Data supplied
--

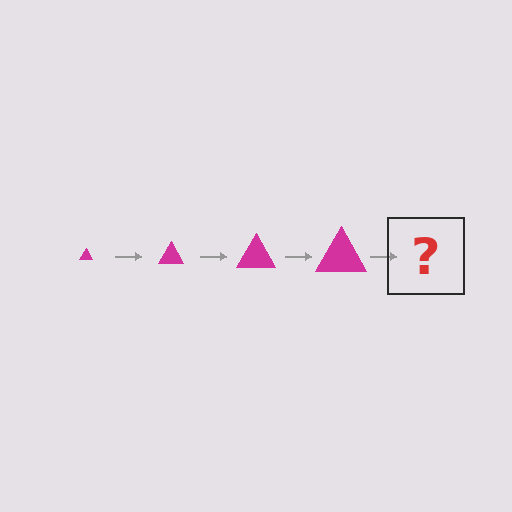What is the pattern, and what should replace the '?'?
The pattern is that the triangle gets progressively larger each step. The '?' should be a magenta triangle, larger than the previous one.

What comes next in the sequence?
The next element should be a magenta triangle, larger than the previous one.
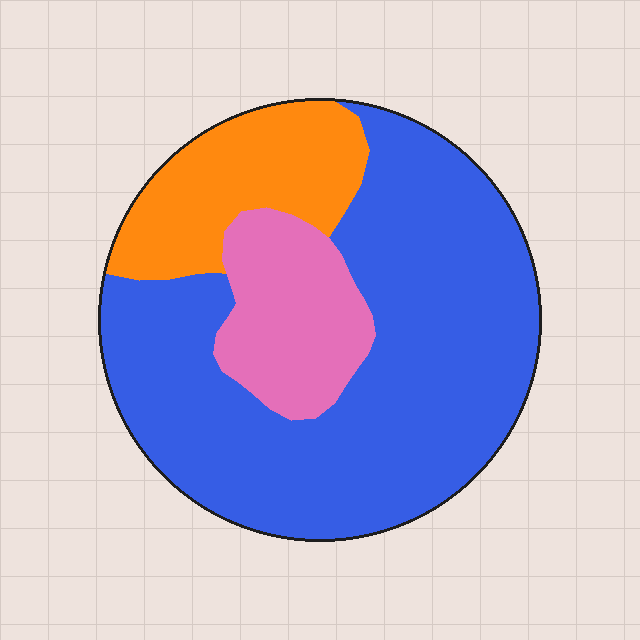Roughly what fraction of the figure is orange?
Orange takes up between a sixth and a third of the figure.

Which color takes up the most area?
Blue, at roughly 65%.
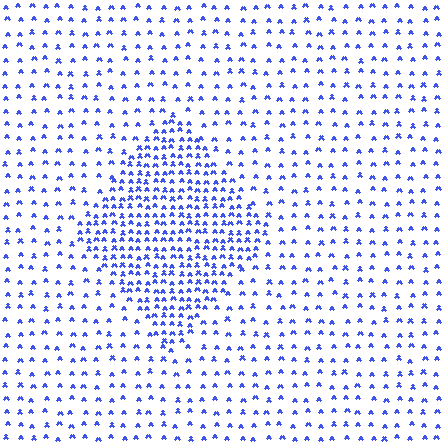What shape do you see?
I see a diamond.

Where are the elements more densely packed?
The elements are more densely packed inside the diamond boundary.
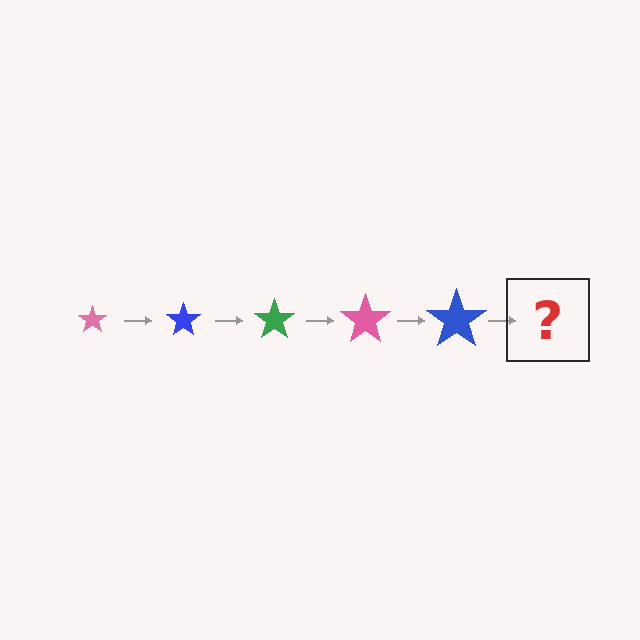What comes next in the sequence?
The next element should be a green star, larger than the previous one.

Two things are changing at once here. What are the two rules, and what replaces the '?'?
The two rules are that the star grows larger each step and the color cycles through pink, blue, and green. The '?' should be a green star, larger than the previous one.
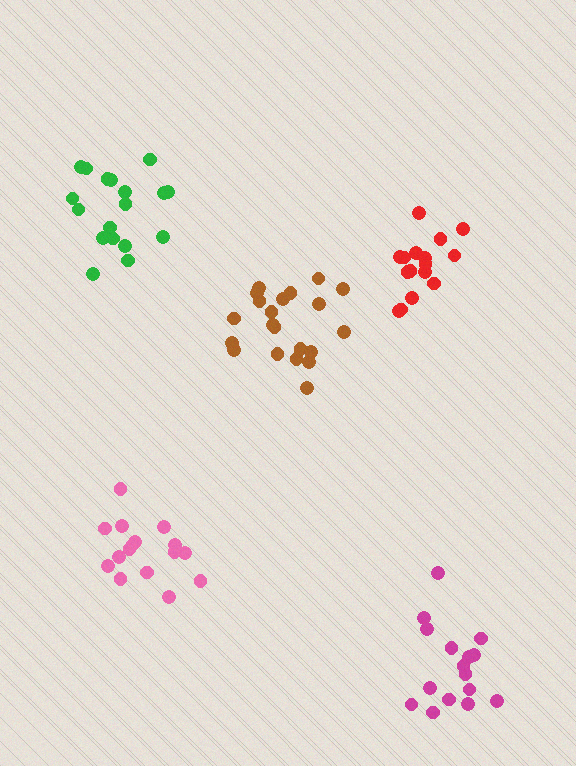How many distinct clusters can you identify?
There are 5 distinct clusters.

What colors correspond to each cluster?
The clusters are colored: red, pink, green, brown, magenta.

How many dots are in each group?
Group 1: 16 dots, Group 2: 16 dots, Group 3: 18 dots, Group 4: 21 dots, Group 5: 16 dots (87 total).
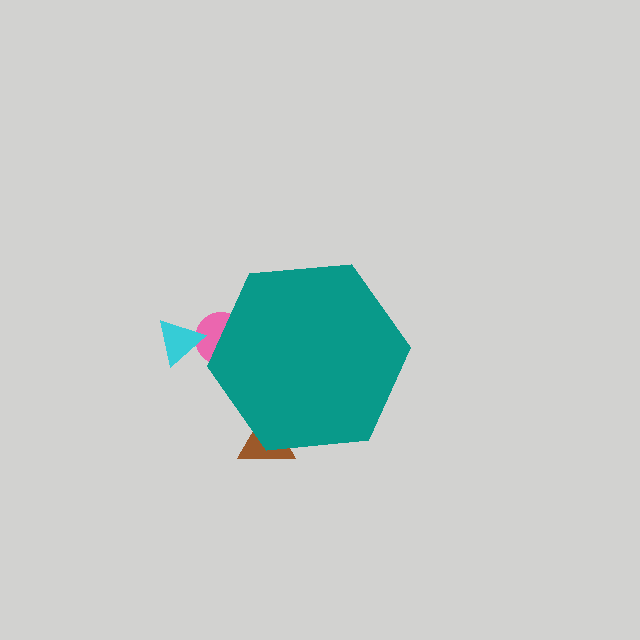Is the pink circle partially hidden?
Yes, the pink circle is partially hidden behind the teal hexagon.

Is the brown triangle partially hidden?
Yes, the brown triangle is partially hidden behind the teal hexagon.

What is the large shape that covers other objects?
A teal hexagon.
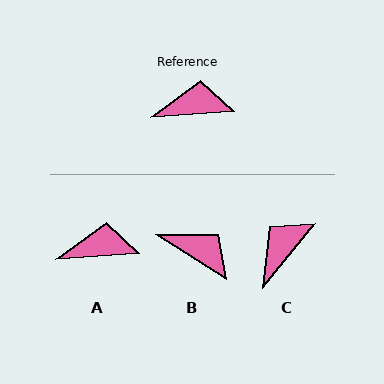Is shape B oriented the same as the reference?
No, it is off by about 37 degrees.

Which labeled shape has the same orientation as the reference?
A.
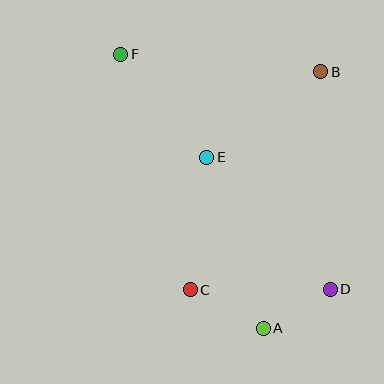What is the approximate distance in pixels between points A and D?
The distance between A and D is approximately 77 pixels.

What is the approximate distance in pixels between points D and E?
The distance between D and E is approximately 180 pixels.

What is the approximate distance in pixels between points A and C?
The distance between A and C is approximately 83 pixels.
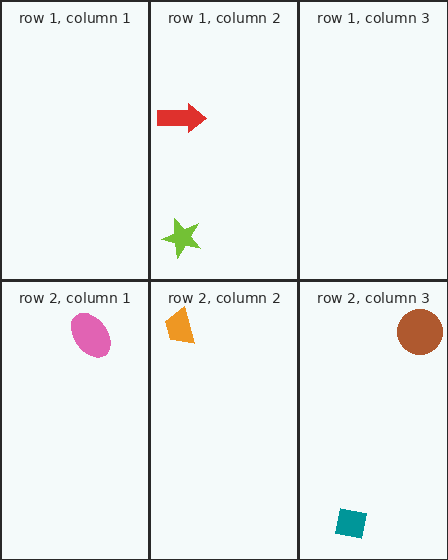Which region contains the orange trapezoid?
The row 2, column 2 region.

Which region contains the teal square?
The row 2, column 3 region.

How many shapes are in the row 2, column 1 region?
1.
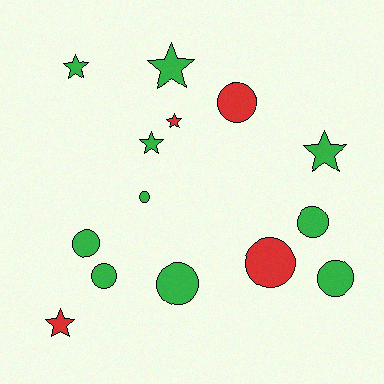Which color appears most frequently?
Green, with 10 objects.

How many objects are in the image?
There are 14 objects.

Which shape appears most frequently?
Circle, with 8 objects.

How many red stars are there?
There are 2 red stars.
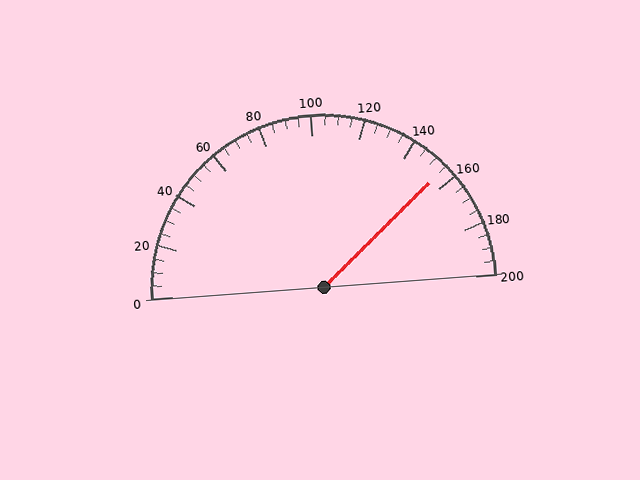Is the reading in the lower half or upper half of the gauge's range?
The reading is in the upper half of the range (0 to 200).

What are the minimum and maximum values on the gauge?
The gauge ranges from 0 to 200.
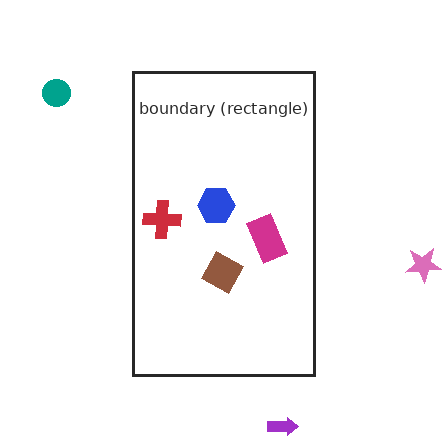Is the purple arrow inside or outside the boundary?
Outside.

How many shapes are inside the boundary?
4 inside, 3 outside.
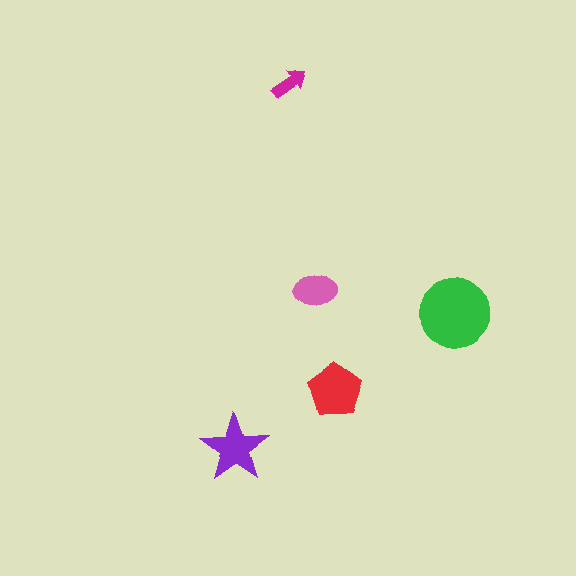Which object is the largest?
The green circle.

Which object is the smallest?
The magenta arrow.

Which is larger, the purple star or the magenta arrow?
The purple star.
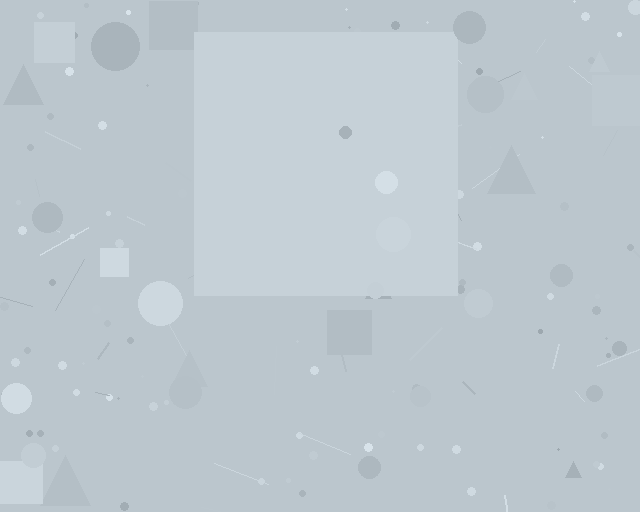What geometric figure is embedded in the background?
A square is embedded in the background.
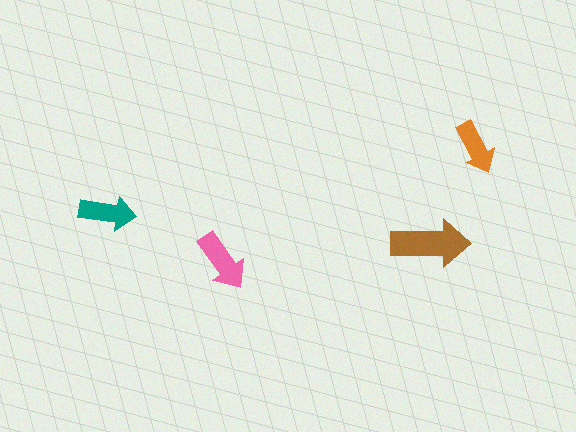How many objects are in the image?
There are 4 objects in the image.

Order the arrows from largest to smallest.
the brown one, the pink one, the teal one, the orange one.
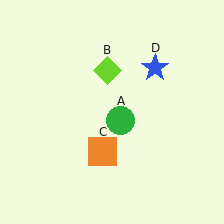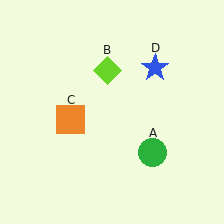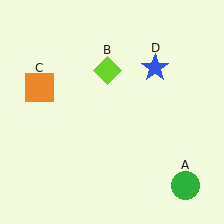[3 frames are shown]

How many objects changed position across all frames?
2 objects changed position: green circle (object A), orange square (object C).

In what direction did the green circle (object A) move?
The green circle (object A) moved down and to the right.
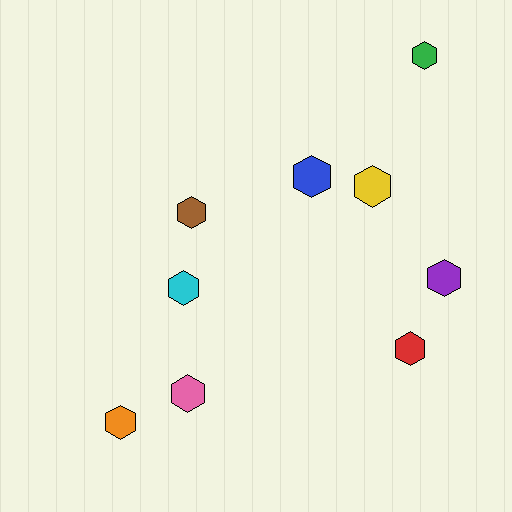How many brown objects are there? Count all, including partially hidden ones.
There is 1 brown object.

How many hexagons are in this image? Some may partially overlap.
There are 9 hexagons.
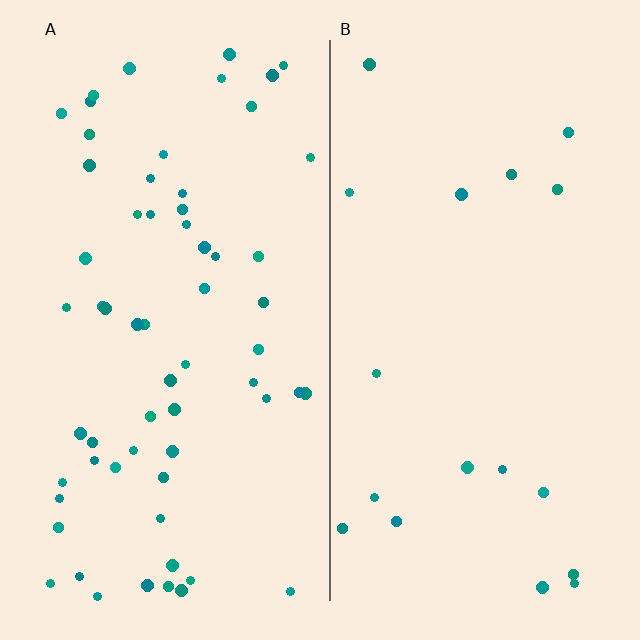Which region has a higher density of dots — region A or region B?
A (the left).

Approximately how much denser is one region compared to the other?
Approximately 3.4× — region A over region B.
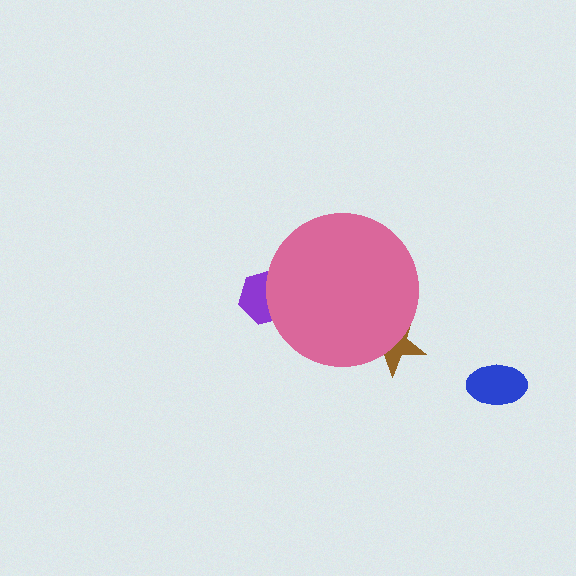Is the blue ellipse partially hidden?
No, the blue ellipse is fully visible.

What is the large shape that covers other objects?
A pink circle.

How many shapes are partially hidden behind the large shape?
2 shapes are partially hidden.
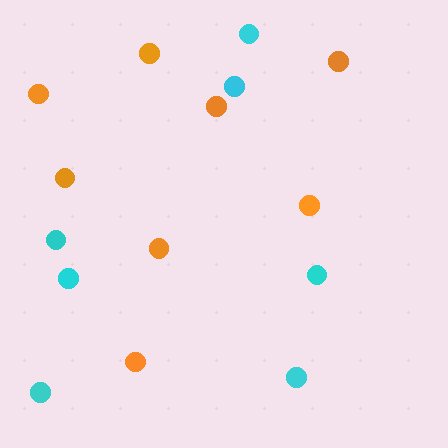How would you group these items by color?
There are 2 groups: one group of orange circles (8) and one group of cyan circles (7).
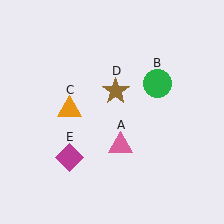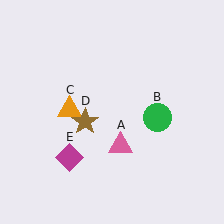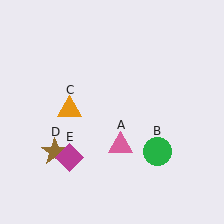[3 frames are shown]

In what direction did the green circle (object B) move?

--

Above are the records; reproduce them exactly and leave out the pictures.

Full answer
What is the pattern, and what should replace the '?'?
The pattern is that the triangle gets progressively larger each step. The '?' should be a magenta triangle, larger than the previous one.

What comes next in the sequence?
The next element should be a magenta triangle, larger than the previous one.
Roughly what fraction of the figure is orange?
Orange takes up between a sixth and a third of the figure.

Which color takes up the most area?
Blue, at roughly 65%.
What shape do you see?
I see a diamond.

Where are the elements more densely packed?
The elements are more densely packed inside the diamond boundary.
What comes next in the sequence?
The next element should be a green star, larger than the previous one.

Two things are changing at once here. What are the two rules, and what replaces the '?'?
The two rules are that the star grows larger each step and the color cycles through pink, blue, and green. The '?' should be a green star, larger than the previous one.
How many distinct clusters can you identify?
There are 5 distinct clusters.

What colors correspond to each cluster?
The clusters are colored: red, pink, green, brown, magenta.

How many dots are in each group?
Group 1: 16 dots, Group 2: 16 dots, Group 3: 18 dots, Group 4: 21 dots, Group 5: 16 dots (87 total).
Is the pink circle partially hidden?
Yes, the pink circle is partially hidden behind the teal hexagon.

Is the brown triangle partially hidden?
Yes, the brown triangle is partially hidden behind the teal hexagon.

What is the large shape that covers other objects?
A teal hexagon.
Is shape B oriented the same as the reference?
No, it is off by about 37 degrees.

Which labeled shape has the same orientation as the reference?
A.
What is the approximate distance in pixels between points A and D?
The distance between A and D is approximately 77 pixels.

What is the approximate distance in pixels between points D and E?
The distance between D and E is approximately 180 pixels.

What is the approximate distance in pixels between points A and C?
The distance between A and C is approximately 83 pixels.
Which region contains the orange trapezoid?
The row 2, column 2 region.

Which region contains the teal square?
The row 2, column 3 region.

How many shapes are in the row 2, column 1 region?
1.
Which color appears most frequently?
Green, with 10 objects.

How many objects are in the image?
There are 14 objects.

Which shape appears most frequently?
Circle, with 8 objects.

How many red stars are there?
There are 2 red stars.
Is the reading in the lower half or upper half of the gauge's range?
The reading is in the upper half of the range (0 to 200).

What are the minimum and maximum values on the gauge?
The gauge ranges from 0 to 200.
Is the purple arrow inside or outside the boundary?
Outside.

How many shapes are inside the boundary?
4 inside, 3 outside.
Which object is the largest?
The green circle.

Which object is the smallest?
The magenta arrow.

Which is larger, the purple star or the magenta arrow?
The purple star.
What geometric figure is embedded in the background?
A square is embedded in the background.
How many objects are in the image?
There are 4 objects in the image.

Order the arrows from largest to smallest.
the brown one, the pink one, the teal one, the orange one.
[3 frames are shown]

How many objects changed position across all frames?
2 objects changed position: green circle (object A), orange square (object C).

In what direction did the green circle (object A) move?
The green circle (object A) moved down and to the right.
How many brown objects are there? Count all, including partially hidden ones.
There is 1 brown object.

How many hexagons are in this image? Some may partially overlap.
There are 9 hexagons.
Which region has a higher density of dots — region A or region B?
A (the left).

Approximately how much denser is one region compared to the other?
Approximately 3.4× — region A over region B.
Is the blue ellipse partially hidden?
No, the blue ellipse is fully visible.

What is the large shape that covers other objects?
A pink circle.

How many shapes are partially hidden behind the large shape?
2 shapes are partially hidden.
How would you group these items by color?
There are 2 groups: one group of orange circles (8) and one group of cyan circles (7).
[3 frames are shown]

In what direction did the green circle (object B) move?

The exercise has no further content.